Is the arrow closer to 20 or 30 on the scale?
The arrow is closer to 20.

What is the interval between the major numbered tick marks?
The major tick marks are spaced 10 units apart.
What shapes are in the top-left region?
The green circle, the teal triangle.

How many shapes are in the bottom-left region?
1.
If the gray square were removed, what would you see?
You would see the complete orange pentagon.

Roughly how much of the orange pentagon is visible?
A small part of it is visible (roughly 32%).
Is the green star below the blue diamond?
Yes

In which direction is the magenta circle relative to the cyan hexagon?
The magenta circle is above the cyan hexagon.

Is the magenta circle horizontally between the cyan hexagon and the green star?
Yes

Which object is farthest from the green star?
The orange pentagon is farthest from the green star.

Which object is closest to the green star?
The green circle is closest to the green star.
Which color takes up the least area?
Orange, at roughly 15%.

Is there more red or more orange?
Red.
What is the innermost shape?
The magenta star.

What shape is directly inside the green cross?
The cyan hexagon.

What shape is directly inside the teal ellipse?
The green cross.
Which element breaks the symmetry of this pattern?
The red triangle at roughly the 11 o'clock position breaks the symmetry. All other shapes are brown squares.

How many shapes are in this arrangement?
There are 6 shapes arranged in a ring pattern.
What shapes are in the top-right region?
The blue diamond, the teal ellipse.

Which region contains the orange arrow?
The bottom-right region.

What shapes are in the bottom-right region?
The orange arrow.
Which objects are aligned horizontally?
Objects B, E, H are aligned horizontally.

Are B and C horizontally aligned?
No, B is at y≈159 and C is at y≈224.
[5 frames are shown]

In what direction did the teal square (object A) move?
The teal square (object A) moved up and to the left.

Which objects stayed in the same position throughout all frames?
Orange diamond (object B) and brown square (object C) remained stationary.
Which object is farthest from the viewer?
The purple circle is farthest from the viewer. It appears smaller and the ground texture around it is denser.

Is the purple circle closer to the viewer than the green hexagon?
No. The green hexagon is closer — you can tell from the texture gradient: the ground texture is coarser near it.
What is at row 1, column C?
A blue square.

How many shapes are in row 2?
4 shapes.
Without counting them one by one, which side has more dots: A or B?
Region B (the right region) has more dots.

# STATED TASK:
From the line containing "What shape is directly inside the green" down to the final line of the data, write out every line exactly; both the first and last of these belong in your answer, and nothing else does.

# RESPONSE TO THIS TASK:
What shape is directly inside the green cross?
The cyan hexagon.

What shape is directly inside the teal ellipse?
The green cross.
Which element breaks the symmetry of this pattern?
The red triangle at roughly the 11 o'clock position breaks the symmetry. All other shapes are brown squares.

How many shapes are in this arrangement?
There are 6 shapes arranged in a ring pattern.
What shapes are in the top-right region?
The blue diamond, the teal ellipse.

Which region contains the orange arrow?
The bottom-right region.

What shapes are in the bottom-right region?
The orange arrow.
Which objects are aligned horizontally?
Objects B, E, H are aligned horizontally.

Are B and C horizontally aligned?
No, B is at y≈159 and C is at y≈224.
[5 frames are shown]

In what direction did the teal square (object A) move?
The teal square (object A) moved up and to the left.

Which objects stayed in the same position throughout all frames?
Orange diamond (object B) and brown square (object C) remained stationary.
Which object is farthest from the viewer?
The purple circle is farthest from the viewer. It appears smaller and the ground texture around it is denser.

Is the purple circle closer to the viewer than the green hexagon?
No. The green hexagon is closer — you can tell from the texture gradient: the ground texture is coarser near it.
What is at row 1, column C?
A blue square.

How many shapes are in row 2?
4 shapes.
Without counting them one by one, which side has more dots: A or B?
Region B (the right region) has more dots.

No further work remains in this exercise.